**Rendered shape question records**
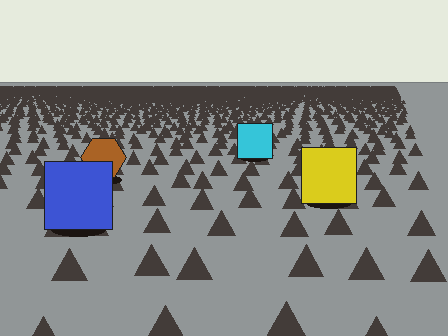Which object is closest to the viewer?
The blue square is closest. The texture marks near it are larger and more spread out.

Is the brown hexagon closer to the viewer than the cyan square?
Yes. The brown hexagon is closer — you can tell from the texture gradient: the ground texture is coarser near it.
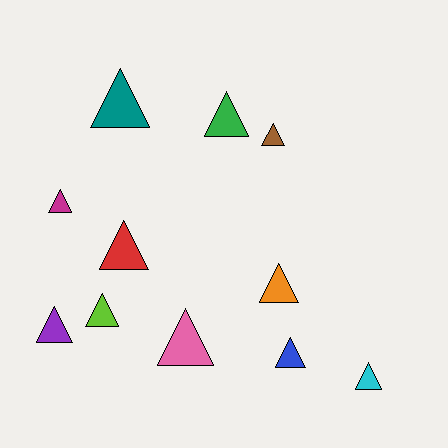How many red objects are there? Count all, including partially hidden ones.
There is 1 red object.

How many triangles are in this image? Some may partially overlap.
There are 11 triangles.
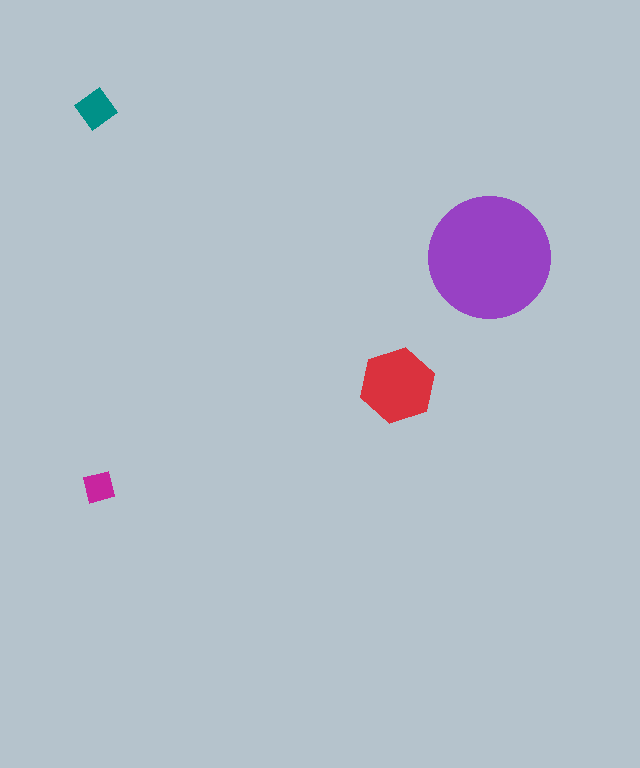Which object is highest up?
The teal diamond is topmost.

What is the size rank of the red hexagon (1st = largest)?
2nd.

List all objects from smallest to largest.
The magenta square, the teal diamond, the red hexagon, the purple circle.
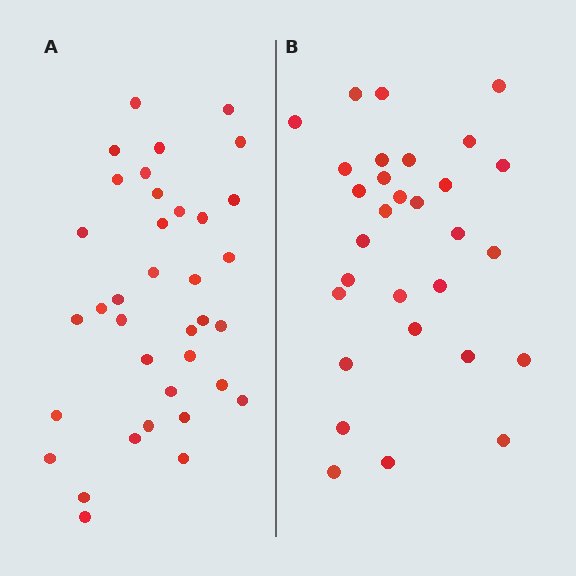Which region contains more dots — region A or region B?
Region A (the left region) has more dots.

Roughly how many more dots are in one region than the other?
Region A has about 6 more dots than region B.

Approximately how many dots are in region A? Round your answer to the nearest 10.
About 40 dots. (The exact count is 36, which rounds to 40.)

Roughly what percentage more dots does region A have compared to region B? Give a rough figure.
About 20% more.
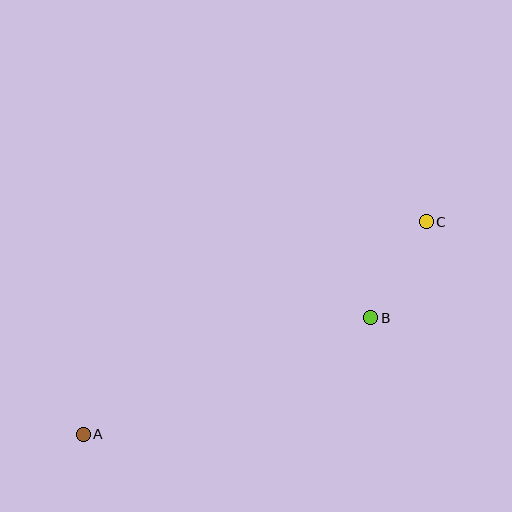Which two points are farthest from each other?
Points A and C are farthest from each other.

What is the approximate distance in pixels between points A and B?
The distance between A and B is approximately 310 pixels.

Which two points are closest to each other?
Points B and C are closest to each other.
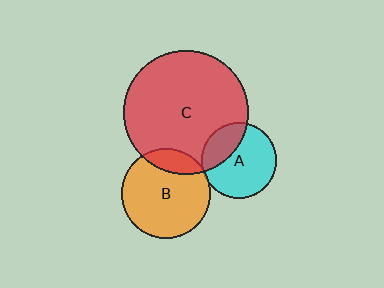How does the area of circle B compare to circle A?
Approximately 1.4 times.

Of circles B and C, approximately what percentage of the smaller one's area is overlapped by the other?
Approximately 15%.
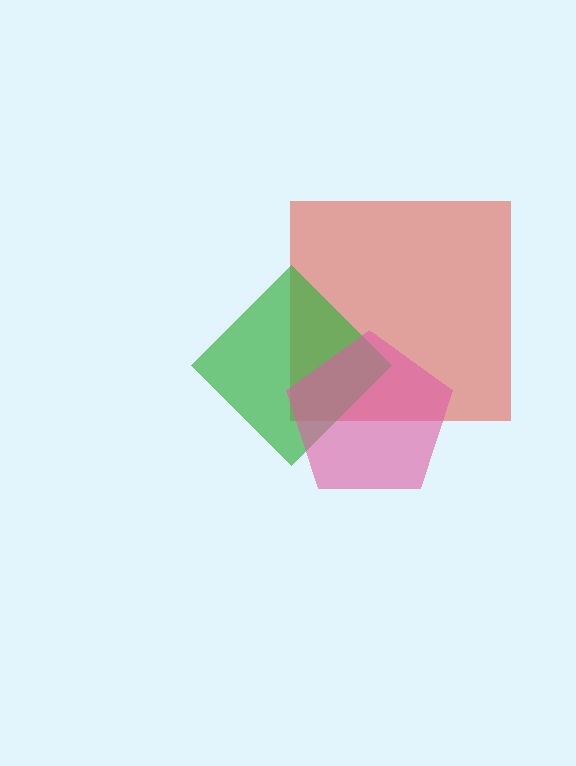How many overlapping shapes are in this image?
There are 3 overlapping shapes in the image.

**REQUEST**
Without the pictures, write out all of the material exactly.

**ANSWER IN FULL**
Which object is closest to the viewer?
The blue square is closest. The texture marks near it are larger and more spread out.

Is the brown hexagon closer to the viewer than the cyan square?
Yes. The brown hexagon is closer — you can tell from the texture gradient: the ground texture is coarser near it.
How many red objects are there? Count all, including partially hidden ones.
There is 1 red object.

How many triangles are in this image? Some may partially overlap.
There are 11 triangles.
Which object is highest up?
The teal diamond is topmost.

What is the size rank of the red hexagon (1st = largest)?
2nd.

List all objects from smallest to largest.
The magenta square, the teal diamond, the red hexagon, the purple circle.
Which region contains more dots — region A or region B?
Region A (the left region) has more dots.

Roughly how many more dots are in one region than the other?
Region A has about 6 more dots than region B.

Approximately how many dots are in region A? Round your answer to the nearest 10.
About 40 dots. (The exact count is 36, which rounds to 40.)

Roughly what percentage more dots does region A have compared to region B? Give a rough figure.
About 20% more.
Which two points are farthest from each other?
Points A and C are farthest from each other.

What is the approximate distance in pixels between points A and B?
The distance between A and B is approximately 310 pixels.

Which two points are closest to each other?
Points B and C are closest to each other.
How does the area of circle B compare to circle A?
Approximately 1.4 times.

Of circles B and C, approximately what percentage of the smaller one's area is overlapped by the other?
Approximately 15%.
How many overlapping shapes are in this image?
There are 3 overlapping shapes in the image.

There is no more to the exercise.